_CHALLENGE_:
Only those lines running from the line that contains "Is the pink star" through the end of the material are to be written out, each exactly as shown.

[Questions about shape properties]
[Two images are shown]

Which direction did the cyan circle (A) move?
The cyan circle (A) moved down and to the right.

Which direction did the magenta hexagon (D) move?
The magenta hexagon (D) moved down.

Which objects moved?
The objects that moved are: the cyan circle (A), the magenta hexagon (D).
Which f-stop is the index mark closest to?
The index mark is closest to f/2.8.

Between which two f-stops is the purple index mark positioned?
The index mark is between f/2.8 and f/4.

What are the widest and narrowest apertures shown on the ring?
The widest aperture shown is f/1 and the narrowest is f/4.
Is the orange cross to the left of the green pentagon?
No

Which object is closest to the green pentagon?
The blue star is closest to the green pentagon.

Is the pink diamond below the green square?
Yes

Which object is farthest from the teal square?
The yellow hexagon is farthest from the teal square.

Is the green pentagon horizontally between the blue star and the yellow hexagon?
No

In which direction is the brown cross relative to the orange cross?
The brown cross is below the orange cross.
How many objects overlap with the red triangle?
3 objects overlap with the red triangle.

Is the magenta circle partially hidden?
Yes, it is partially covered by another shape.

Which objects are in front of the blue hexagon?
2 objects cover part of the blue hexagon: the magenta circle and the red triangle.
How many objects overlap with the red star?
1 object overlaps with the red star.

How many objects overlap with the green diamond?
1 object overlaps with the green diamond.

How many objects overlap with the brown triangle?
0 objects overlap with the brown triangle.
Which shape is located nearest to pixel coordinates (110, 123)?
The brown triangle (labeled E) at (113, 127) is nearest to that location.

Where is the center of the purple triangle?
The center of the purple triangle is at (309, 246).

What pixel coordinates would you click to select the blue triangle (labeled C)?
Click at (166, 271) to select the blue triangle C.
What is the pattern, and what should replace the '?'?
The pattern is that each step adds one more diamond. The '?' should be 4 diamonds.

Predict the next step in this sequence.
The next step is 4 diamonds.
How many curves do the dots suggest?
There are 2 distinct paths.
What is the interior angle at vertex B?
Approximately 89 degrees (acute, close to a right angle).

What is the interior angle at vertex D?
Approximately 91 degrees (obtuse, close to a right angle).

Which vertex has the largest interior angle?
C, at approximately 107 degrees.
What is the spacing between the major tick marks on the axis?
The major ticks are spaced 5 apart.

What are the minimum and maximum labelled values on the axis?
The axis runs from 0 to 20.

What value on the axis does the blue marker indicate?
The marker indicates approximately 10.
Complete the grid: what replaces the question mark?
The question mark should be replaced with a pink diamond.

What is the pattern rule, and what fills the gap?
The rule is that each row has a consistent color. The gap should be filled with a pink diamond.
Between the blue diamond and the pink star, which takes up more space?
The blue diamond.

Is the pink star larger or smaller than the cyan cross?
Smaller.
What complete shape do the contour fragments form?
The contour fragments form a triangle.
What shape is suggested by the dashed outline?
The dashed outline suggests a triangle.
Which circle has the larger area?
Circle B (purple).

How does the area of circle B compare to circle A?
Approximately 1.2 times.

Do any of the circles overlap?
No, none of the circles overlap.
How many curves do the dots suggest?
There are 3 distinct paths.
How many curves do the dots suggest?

_FULL ANSWER_:
Is the pink star larger or smaller than the cyan cross?
Smaller.
What complete shape do the contour fragments form?
The contour fragments form a triangle.
What shape is suggested by the dashed outline?
The dashed outline suggests a triangle.
Which circle has the larger area?
Circle B (purple).

How does the area of circle B compare to circle A?
Approximately 1.2 times.

Do any of the circles overlap?
No, none of the circles overlap.
How many curves do the dots suggest?
There are 3 distinct paths.
How many curves do the dots suggest?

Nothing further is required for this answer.